_What is required_
Copy only the lines between the one containing "What position from" and the end of the records, both included, leaving out pictures.

_Records for this task_
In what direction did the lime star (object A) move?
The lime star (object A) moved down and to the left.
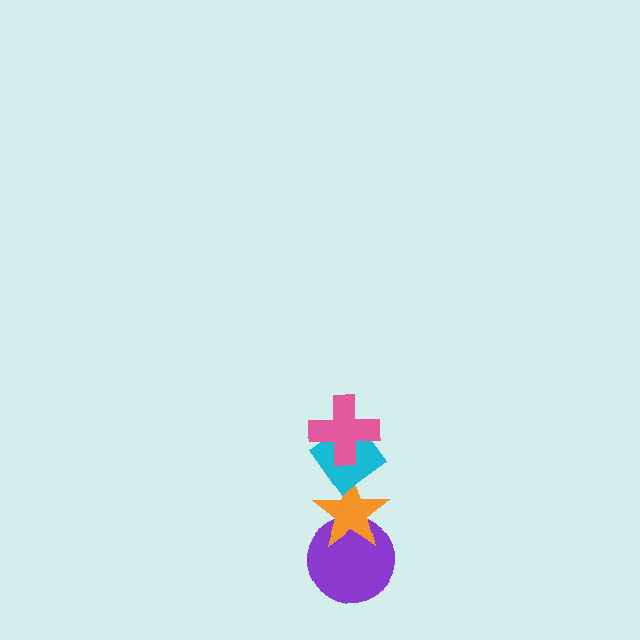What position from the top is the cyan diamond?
The cyan diamond is 2nd from the top.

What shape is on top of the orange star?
The cyan diamond is on top of the orange star.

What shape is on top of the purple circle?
The orange star is on top of the purple circle.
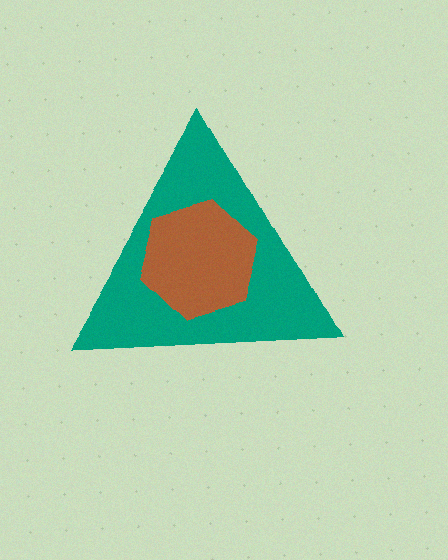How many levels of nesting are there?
2.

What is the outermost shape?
The teal triangle.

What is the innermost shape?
The brown hexagon.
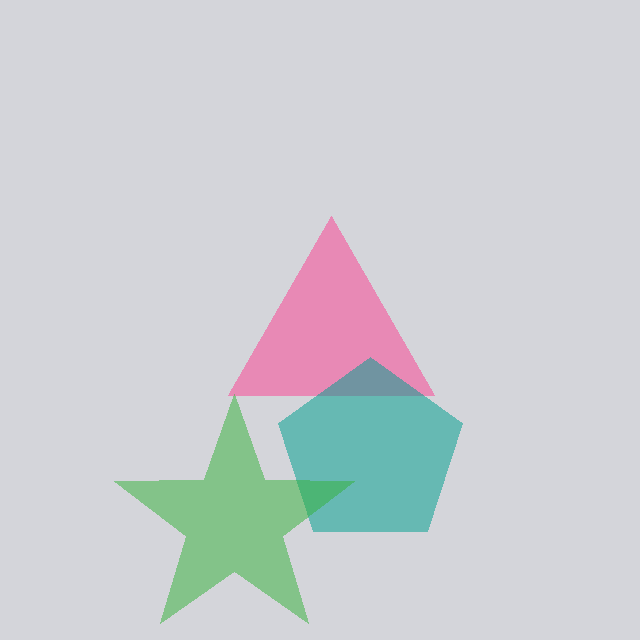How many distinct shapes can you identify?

_Exercise solution_
What position from the top is the cyan diamond?
The cyan diamond is 2nd from the top.

What shape is on top of the orange star?
The cyan diamond is on top of the orange star.

What shape is on top of the purple circle?
The orange star is on top of the purple circle.
How many levels of nesting are there?
2.

What is the outermost shape?
The teal triangle.

What is the innermost shape?
The brown hexagon.
How many distinct shapes can you identify?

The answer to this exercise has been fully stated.